- _Given problem_:
Write out the whole listing exactly as it stands.

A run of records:
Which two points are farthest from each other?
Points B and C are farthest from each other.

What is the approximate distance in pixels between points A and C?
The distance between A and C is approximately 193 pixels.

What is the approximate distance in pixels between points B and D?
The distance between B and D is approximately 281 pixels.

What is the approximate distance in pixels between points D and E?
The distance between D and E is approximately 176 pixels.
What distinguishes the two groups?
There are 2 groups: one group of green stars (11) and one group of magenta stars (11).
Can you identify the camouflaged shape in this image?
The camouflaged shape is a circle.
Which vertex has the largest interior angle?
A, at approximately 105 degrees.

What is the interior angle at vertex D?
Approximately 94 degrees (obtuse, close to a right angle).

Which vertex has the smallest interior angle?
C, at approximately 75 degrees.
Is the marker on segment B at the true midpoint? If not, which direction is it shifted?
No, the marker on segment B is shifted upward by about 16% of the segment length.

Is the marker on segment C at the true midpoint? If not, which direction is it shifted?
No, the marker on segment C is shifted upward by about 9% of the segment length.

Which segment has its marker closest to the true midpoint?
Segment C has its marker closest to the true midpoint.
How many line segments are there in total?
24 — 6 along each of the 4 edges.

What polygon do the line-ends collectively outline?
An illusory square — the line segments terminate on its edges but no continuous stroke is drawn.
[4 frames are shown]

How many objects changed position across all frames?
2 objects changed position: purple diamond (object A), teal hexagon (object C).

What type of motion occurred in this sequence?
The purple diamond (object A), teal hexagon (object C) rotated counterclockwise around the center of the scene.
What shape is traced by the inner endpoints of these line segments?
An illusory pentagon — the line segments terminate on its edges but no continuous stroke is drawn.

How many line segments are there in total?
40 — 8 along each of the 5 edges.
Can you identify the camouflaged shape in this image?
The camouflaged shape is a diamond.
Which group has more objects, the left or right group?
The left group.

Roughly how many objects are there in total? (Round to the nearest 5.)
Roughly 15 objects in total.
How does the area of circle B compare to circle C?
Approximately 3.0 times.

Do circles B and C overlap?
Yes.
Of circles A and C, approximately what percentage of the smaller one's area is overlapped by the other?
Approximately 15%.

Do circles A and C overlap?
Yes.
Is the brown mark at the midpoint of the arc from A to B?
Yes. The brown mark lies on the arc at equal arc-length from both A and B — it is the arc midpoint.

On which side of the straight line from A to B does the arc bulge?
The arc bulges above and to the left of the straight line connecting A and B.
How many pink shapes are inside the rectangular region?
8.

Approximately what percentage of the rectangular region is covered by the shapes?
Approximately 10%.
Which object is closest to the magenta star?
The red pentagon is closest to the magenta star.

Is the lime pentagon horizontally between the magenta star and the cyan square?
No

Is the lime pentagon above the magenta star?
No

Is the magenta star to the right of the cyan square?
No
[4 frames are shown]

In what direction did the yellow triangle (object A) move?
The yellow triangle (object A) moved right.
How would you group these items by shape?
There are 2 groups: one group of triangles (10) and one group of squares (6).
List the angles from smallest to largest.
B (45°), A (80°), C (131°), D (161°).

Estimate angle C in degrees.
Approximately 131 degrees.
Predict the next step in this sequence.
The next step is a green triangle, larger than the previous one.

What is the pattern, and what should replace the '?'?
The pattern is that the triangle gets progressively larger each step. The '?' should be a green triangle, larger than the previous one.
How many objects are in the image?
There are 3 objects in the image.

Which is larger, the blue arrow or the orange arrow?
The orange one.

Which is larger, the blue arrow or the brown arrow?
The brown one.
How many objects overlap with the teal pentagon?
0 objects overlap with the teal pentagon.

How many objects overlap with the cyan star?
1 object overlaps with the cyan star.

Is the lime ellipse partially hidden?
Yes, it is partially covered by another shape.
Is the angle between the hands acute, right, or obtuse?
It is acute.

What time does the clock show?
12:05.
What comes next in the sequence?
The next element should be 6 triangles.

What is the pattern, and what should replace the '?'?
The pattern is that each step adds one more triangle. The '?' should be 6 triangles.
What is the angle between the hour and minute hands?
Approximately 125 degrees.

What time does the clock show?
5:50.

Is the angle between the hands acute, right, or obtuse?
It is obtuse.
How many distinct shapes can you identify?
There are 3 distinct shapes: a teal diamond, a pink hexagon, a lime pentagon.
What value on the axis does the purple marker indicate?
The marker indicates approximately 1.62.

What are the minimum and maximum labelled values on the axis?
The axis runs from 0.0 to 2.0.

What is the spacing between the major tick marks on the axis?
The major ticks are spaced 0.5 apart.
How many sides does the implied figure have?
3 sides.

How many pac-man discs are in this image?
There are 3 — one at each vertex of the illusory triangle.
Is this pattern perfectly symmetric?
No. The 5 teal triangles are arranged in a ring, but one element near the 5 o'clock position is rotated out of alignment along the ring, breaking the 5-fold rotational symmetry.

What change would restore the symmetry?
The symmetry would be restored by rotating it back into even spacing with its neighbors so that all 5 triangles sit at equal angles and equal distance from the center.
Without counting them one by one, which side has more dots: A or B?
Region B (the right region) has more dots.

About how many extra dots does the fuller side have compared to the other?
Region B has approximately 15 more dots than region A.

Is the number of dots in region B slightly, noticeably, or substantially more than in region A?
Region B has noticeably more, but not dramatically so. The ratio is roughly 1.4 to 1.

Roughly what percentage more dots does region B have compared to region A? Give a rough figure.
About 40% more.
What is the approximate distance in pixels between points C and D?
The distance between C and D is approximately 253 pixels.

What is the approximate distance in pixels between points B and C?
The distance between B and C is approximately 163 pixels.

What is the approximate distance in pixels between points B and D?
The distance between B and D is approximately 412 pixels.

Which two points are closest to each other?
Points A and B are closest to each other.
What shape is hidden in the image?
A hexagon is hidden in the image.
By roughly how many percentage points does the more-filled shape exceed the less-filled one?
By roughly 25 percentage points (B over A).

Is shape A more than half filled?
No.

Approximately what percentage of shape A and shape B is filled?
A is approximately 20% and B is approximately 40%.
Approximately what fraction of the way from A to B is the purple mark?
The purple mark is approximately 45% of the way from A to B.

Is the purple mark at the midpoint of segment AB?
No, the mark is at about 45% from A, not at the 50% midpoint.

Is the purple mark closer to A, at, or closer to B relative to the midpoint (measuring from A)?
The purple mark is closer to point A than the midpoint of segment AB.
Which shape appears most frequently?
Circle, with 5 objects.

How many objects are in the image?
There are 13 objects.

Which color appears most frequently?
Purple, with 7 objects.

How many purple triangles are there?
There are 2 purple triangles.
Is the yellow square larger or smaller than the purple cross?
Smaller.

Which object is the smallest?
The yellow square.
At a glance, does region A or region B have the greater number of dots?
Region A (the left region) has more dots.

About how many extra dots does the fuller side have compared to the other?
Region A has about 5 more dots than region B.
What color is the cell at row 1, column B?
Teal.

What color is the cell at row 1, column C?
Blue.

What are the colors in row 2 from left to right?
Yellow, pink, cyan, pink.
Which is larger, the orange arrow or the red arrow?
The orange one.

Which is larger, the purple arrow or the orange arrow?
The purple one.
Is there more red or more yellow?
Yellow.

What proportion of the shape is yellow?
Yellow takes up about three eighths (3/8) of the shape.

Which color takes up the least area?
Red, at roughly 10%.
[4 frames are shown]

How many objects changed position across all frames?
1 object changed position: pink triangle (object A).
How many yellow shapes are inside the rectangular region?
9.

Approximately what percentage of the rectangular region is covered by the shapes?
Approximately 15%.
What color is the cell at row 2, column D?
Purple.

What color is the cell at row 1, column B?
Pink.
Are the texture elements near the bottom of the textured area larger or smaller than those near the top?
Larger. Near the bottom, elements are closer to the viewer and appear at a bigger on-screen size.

- _Task answer_:
Which two points are farthest from each other?
Points B and C are farthest from each other.

What is the approximate distance in pixels between points A and C?
The distance between A and C is approximately 193 pixels.

What is the approximate distance in pixels between points B and D?
The distance between B and D is approximately 281 pixels.

What is the approximate distance in pixels between points D and E?
The distance between D and E is approximately 176 pixels.
What distinguishes the two groups?
There are 2 groups: one group of green stars (11) and one group of magenta stars (11).
Can you identify the camouflaged shape in this image?
The camouflaged shape is a circle.
Which vertex has the largest interior angle?
A, at approximately 105 degrees.

What is the interior angle at vertex D?
Approximately 94 degrees (obtuse, close to a right angle).

Which vertex has the smallest interior angle?
C, at approximately 75 degrees.
Is the marker on segment B at the true midpoint? If not, which direction is it shifted?
No, the marker on segment B is shifted upward by about 16% of the segment length.

Is the marker on segment C at the true midpoint? If not, which direction is it shifted?
No, the marker on segment C is shifted upward by about 9% of the segment length.

Which segment has its marker closest to the true midpoint?
Segment C has its marker closest to the true midpoint.
How many line segments are there in total?
24 — 6 along each of the 4 edges.

What polygon do the line-ends collectively outline?
An illusory square — the line segments terminate on its edges but no continuous stroke is drawn.
[4 frames are shown]

How many objects changed position across all frames?
2 objects changed position: purple diamond (object A), teal hexagon (object C).

What type of motion occurred in this sequence?
The purple diamond (object A), teal hexagon (object C) rotated counterclockwise around the center of the scene.
What shape is traced by the inner endpoints of these line segments?
An illusory pentagon — the line segments terminate on its edges but no continuous stroke is drawn.

How many line segments are there in total?
40 — 8 along each of the 5 edges.
Can you identify the camouflaged shape in this image?
The camouflaged shape is a diamond.
Which group has more objects, the left or right group?
The left group.

Roughly how many objects are there in total? (Round to the nearest 5.)
Roughly 15 objects in total.
How does the area of circle B compare to circle C?
Approximately 3.0 times.

Do circles B and C overlap?
Yes.
Of circles A and C, approximately what percentage of the smaller one's area is overlapped by the other?
Approximately 15%.

Do circles A and C overlap?
Yes.
Is the brown mark at the midpoint of the arc from A to B?
Yes. The brown mark lies on the arc at equal arc-length from both A and B — it is the arc midpoint.

On which side of the straight line from A to B does the arc bulge?
The arc bulges above and to the left of the straight line connecting A and B.
How many pink shapes are inside the rectangular region?
8.

Approximately what percentage of the rectangular region is covered by the shapes?
Approximately 10%.
Which object is closest to the magenta star?
The red pentagon is closest to the magenta star.

Is the lime pentagon horizontally between the magenta star and the cyan square?
No

Is the lime pentagon above the magenta star?
No

Is the magenta star to the right of the cyan square?
No
[4 frames are shown]

In what direction did the yellow triangle (object A) move?
The yellow triangle (object A) moved right.
How would you group these items by shape?
There are 2 groups: one group of triangles (10) and one group of squares (6).
List the angles from smallest to largest.
B (45°), A (80°), C (131°), D (161°).

Estimate angle C in degrees.
Approximately 131 degrees.
Predict the next step in this sequence.
The next step is a green triangle, larger than the previous one.

What is the pattern, and what should replace the '?'?
The pattern is that the triangle gets progressively larger each step. The '?' should be a green triangle, larger than the previous one.
How many objects are in the image?
There are 3 objects in the image.

Which is larger, the blue arrow or the orange arrow?
The orange one.

Which is larger, the blue arrow or the brown arrow?
The brown one.
How many objects overlap with the teal pentagon?
0 objects overlap with the teal pentagon.

How many objects overlap with the cyan star?
1 object overlaps with the cyan star.

Is the lime ellipse partially hidden?
Yes, it is partially covered by another shape.
Is the angle between the hands acute, right, or obtuse?
It is acute.

What time does the clock show?
12:05.
What comes next in the sequence?
The next element should be 6 triangles.

What is the pattern, and what should replace the '?'?
The pattern is that each step adds one more triangle. The '?' should be 6 triangles.
What is the angle between the hour and minute hands?
Approximately 125 degrees.

What time does the clock show?
5:50.

Is the angle between the hands acute, right, or obtuse?
It is obtuse.
How many distinct shapes can you identify?
There are 3 distinct shapes: a teal diamond, a pink hexagon, a lime pentagon.
What value on the axis does the purple marker indicate?
The marker indicates approximately 1.62.

What are the minimum and maximum labelled values on the axis?
The axis runs from 0.0 to 2.0.

What is the spacing between the major tick marks on the axis?
The major ticks are spaced 0.5 apart.
How many sides does the implied figure have?
3 sides.

How many pac-man discs are in this image?
There are 3 — one at each vertex of the illusory triangle.
Is this pattern perfectly symmetric?
No. The 5 teal triangles are arranged in a ring, but one element near the 5 o'clock position is rotated out of alignment along the ring, breaking the 5-fold rotational symmetry.

What change would restore the symmetry?
The symmetry would be restored by rotating it back into even spacing with its neighbors so that all 5 triangles sit at equal angles and equal distance from the center.
Without counting them one by one, which side has more dots: A or B?
Region B (the right region) has more dots.

About how many extra dots does the fuller side have compared to the other?
Region B has approximately 15 more dots than region A.

Is the number of dots in region B slightly, noticeably, or substantially more than in region A?
Region B has noticeably more, but not dramatically so. The ratio is roughly 1.4 to 1.

Roughly what percentage more dots does region B have compared to region A? Give a rough figure.
About 40% more.
What is the approximate distance in pixels between points C and D?
The distance between C and D is approximately 253 pixels.

What is the approximate distance in pixels between points B and C?
The distance between B and C is approximately 163 pixels.

What is the approximate distance in pixels between points B and D?
The distance between B and D is approximately 412 pixels.

Which two points are closest to each other?
Points A and B are closest to each other.
What shape is hidden in the image?
A hexagon is hidden in the image.
By roughly how many percentage points does the more-filled shape exceed the less-filled one?
By roughly 25 percentage points (B over A).

Is shape A more than half filled?
No.

Approximately what percentage of shape A and shape B is filled?
A is approximately 20% and B is approximately 40%.
Approximately what fraction of the way from A to B is the purple mark?
The purple mark is approximately 45% of the way from A to B.

Is the purple mark at the midpoint of segment AB?
No, the mark is at about 45% from A, not at the 50% midpoint.

Is the purple mark closer to A, at, or closer to B relative to the midpoint (measuring from A)?
The purple mark is closer to point A than the midpoint of segment AB.
Which shape appears most frequently?
Circle, with 5 objects.

How many objects are in the image?
There are 13 objects.

Which color appears most frequently?
Purple, with 7 objects.

How many purple triangles are there?
There are 2 purple triangles.
Is the yellow square larger or smaller than the purple cross?
Smaller.

Which object is the smallest?
The yellow square.
At a glance, does region A or region B have the greater number of dots?
Region A (the left region) has more dots.

About how many extra dots does the fuller side have compared to the other?
Region A has about 5 more dots than region B.
What color is the cell at row 1, column B?
Teal.

What color is the cell at row 1, column C?
Blue.

What are the colors in row 2 from left to right?
Yellow, pink, cyan, pink.
Which is larger, the orange arrow or the red arrow?
The orange one.

Which is larger, the purple arrow or the orange arrow?
The purple one.
Is there more red or more yellow?
Yellow.

What proportion of the shape is yellow?
Yellow takes up about three eighths (3/8) of the shape.

Which color takes up the least area?
Red, at roughly 10%.
[4 frames are shown]

How many objects changed position across all frames?
1 object changed position: pink triangle (object A).
How many yellow shapes are inside the rectangular region?
9.

Approximately what percentage of the rectangular region is covered by the shapes?
Approximately 15%.
What color is the cell at row 2, column D?
Purple.

What color is the cell at row 1, column B?
Pink.
Are the texture elements near the bottom of the textured area larger or smaller than those near the top?
Larger. Near the bottom, elements are closer to the viewer and appear at a bigger on-screen size.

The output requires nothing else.